> Problem to work on: Write out exactly the lines running from the line that includes "How many shapes are in this image?" to the end of the data, both ends included, and nothing besides.

> Extracted records:
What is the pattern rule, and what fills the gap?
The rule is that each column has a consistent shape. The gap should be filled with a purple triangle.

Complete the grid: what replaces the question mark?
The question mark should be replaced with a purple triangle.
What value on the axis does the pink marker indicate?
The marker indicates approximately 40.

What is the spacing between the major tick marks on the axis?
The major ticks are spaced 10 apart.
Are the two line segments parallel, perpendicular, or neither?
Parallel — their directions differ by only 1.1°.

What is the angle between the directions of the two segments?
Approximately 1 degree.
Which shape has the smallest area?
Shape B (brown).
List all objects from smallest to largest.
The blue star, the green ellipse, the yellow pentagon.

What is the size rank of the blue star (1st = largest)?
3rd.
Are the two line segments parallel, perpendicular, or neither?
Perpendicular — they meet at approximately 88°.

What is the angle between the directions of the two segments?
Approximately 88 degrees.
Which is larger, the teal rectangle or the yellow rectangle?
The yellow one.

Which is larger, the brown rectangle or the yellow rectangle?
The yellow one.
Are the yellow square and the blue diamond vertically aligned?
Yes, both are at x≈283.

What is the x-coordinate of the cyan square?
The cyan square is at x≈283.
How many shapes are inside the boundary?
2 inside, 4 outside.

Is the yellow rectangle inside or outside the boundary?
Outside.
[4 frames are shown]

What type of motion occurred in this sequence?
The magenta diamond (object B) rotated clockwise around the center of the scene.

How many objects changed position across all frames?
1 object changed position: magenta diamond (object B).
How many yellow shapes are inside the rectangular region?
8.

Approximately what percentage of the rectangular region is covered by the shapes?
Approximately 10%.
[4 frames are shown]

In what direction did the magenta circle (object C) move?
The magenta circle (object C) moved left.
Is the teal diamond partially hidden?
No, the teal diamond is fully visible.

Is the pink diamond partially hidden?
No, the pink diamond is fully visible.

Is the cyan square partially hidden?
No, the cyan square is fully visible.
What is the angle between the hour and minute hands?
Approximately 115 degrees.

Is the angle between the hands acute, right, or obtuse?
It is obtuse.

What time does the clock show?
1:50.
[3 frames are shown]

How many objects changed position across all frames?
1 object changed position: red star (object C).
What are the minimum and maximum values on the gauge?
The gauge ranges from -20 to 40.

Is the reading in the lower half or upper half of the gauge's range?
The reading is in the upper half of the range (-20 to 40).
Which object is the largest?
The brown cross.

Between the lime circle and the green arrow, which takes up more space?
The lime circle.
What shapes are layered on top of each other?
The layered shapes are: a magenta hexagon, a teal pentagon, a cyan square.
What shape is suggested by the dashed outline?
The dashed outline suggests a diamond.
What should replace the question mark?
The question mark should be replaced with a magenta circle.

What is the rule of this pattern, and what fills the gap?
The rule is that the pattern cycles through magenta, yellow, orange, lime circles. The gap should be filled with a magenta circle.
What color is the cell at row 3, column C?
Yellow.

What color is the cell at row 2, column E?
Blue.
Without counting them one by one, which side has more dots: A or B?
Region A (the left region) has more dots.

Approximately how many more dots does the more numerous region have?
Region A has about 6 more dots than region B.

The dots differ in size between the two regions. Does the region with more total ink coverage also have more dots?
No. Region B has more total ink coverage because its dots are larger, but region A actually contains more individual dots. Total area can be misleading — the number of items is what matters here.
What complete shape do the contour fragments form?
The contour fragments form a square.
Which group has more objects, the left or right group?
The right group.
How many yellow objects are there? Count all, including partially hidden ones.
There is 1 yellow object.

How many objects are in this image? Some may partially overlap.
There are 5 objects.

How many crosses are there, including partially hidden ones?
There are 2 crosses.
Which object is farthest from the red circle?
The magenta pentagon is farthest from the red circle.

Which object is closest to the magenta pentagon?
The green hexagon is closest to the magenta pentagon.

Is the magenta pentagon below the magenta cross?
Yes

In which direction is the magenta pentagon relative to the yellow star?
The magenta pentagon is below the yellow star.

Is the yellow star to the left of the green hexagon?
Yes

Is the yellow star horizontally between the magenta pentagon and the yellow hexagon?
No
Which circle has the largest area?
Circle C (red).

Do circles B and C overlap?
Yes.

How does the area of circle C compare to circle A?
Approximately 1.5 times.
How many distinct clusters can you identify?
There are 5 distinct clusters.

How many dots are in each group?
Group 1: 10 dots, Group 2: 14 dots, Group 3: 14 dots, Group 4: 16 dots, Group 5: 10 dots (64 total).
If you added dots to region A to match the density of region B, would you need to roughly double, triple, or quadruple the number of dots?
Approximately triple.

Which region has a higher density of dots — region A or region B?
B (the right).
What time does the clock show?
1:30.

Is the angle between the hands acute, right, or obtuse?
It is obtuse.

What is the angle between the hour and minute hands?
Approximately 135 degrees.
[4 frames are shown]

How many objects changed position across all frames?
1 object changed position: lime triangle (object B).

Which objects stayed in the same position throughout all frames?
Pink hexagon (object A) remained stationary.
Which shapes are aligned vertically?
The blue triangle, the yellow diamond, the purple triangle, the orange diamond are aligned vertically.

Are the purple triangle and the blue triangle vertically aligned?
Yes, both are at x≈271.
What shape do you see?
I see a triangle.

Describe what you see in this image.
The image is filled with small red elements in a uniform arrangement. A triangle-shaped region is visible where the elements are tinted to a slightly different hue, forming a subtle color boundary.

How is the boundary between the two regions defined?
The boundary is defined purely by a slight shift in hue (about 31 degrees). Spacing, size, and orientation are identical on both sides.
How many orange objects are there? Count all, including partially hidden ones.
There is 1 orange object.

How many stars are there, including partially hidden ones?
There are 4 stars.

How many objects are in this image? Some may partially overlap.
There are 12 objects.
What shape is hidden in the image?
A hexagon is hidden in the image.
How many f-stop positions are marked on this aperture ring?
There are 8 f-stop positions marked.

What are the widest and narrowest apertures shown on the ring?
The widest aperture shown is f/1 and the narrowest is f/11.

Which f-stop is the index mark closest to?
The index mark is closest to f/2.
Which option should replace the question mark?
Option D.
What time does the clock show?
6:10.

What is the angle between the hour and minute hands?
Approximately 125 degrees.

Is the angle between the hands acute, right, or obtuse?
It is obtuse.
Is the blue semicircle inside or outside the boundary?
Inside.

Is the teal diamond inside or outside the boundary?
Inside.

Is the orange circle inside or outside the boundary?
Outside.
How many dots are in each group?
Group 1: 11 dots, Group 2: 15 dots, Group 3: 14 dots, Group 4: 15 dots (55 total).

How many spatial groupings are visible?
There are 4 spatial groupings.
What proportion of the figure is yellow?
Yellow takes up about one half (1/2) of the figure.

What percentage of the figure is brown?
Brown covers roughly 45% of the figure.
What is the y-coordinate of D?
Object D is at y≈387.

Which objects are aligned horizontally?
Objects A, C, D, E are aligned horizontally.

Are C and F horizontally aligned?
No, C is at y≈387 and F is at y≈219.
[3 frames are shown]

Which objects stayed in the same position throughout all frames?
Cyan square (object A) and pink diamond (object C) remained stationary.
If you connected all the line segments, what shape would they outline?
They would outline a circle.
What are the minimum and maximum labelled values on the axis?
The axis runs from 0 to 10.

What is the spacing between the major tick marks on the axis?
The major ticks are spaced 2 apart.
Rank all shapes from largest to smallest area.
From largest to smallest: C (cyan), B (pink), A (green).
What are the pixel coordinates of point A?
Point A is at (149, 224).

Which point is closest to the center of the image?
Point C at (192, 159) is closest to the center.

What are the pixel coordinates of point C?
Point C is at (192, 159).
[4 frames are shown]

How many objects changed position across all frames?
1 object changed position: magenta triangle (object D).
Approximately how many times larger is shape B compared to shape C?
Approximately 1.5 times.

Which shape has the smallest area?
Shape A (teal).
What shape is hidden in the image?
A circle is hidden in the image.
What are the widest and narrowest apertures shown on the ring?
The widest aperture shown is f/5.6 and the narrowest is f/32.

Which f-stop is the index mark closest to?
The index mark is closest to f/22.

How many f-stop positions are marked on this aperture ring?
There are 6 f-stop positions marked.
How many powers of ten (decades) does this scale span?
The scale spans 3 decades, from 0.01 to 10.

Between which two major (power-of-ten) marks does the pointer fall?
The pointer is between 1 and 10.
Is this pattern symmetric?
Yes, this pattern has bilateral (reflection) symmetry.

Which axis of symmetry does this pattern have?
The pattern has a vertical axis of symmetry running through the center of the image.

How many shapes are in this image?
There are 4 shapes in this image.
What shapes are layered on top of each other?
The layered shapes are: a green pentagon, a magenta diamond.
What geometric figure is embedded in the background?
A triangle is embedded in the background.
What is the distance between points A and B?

> Full answer:
How many shapes are in this image?
There are 4 shapes in this image.
What shapes are layered on top of each other?
The layered shapes are: a green pentagon, a magenta diamond.
What geometric figure is embedded in the background?
A triangle is embedded in the background.
What is the distance between points A and B?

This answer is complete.